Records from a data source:
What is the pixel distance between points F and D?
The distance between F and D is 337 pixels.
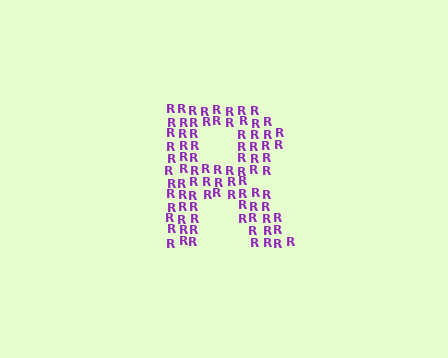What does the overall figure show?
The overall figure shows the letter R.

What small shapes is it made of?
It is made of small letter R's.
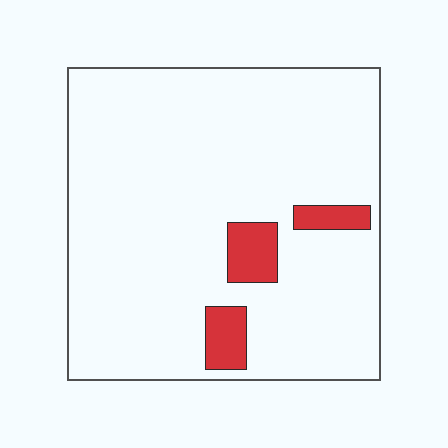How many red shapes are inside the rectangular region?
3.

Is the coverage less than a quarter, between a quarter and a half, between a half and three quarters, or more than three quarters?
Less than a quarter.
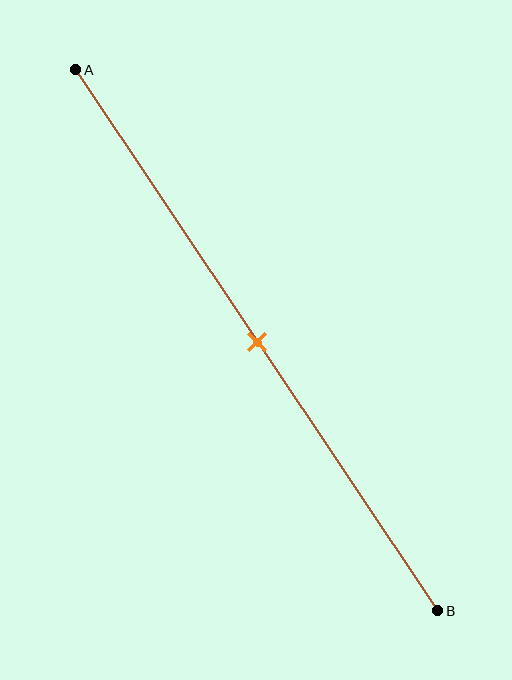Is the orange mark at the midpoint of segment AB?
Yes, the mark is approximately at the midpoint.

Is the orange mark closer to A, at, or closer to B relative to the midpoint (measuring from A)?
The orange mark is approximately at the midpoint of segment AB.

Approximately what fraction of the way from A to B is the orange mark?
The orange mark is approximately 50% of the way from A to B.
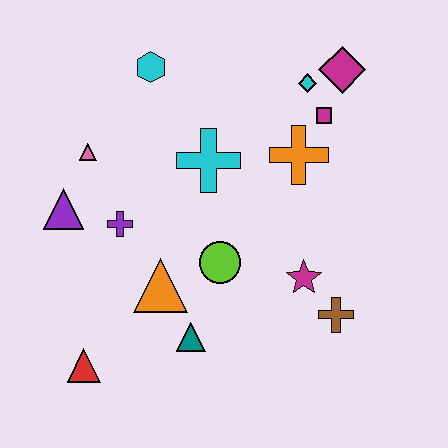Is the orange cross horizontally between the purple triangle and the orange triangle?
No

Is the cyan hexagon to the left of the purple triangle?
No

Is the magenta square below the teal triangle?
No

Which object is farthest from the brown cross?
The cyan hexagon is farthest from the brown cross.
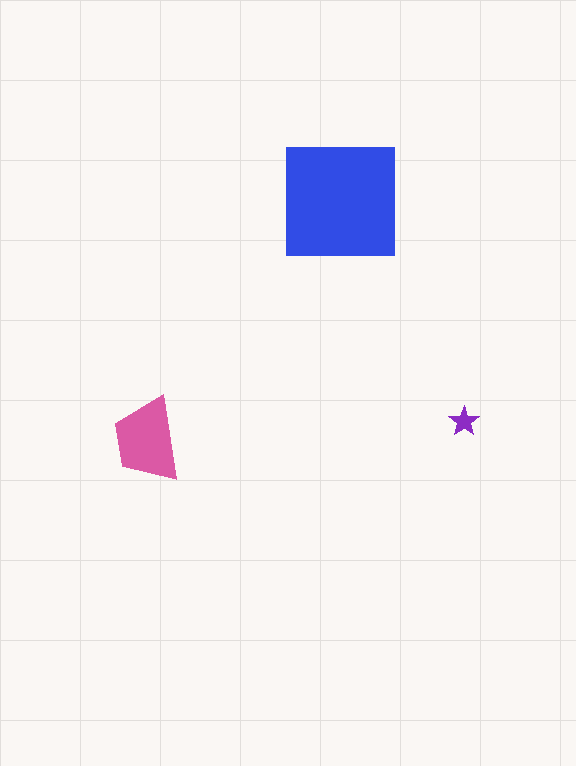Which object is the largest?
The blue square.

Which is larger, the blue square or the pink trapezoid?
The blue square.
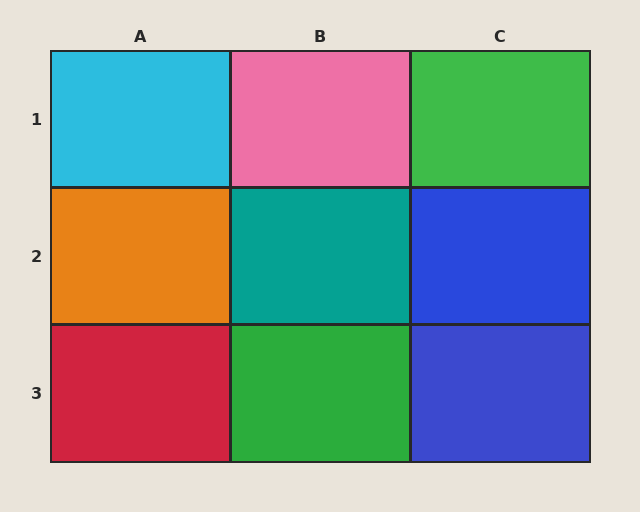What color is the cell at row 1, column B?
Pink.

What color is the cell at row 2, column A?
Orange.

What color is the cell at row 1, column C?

■ **THE REQUEST**:
Quote the material in full and exactly; do not carry over its pictures.

■ **RESPONSE TO THE TASK**:
What is the pixel distance between points F and D?
The distance between F and D is 337 pixels.
What does the overall figure show?
The overall figure shows the letter R.

What small shapes is it made of?
It is made of small letter R's.
How many red shapes are inside the rectangular region?
3.

Is the coverage less than a quarter, between a quarter and a half, between a half and three quarters, or more than three quarters?
Less than a quarter.
Is the orange mark at the midpoint of segment AB?
Yes, the mark is approximately at the midpoint.

Is the orange mark closer to A, at, or closer to B relative to the midpoint (measuring from A)?
The orange mark is approximately at the midpoint of segment AB.

Approximately what fraction of the way from A to B is the orange mark?
The orange mark is approximately 50% of the way from A to B.
Is the orange cross horizontally between the purple triangle and the orange triangle?
No

Is the cyan hexagon to the left of the purple triangle?
No

Is the magenta square below the teal triangle?
No

Which object is farthest from the brown cross?
The cyan hexagon is farthest from the brown cross.
Which object is the largest?
The blue square.

Which is larger, the blue square or the pink trapezoid?
The blue square.
What color is the cell at row 1, column B?
Pink.

What color is the cell at row 2, column A?
Orange.

What color is the cell at row 1, column C?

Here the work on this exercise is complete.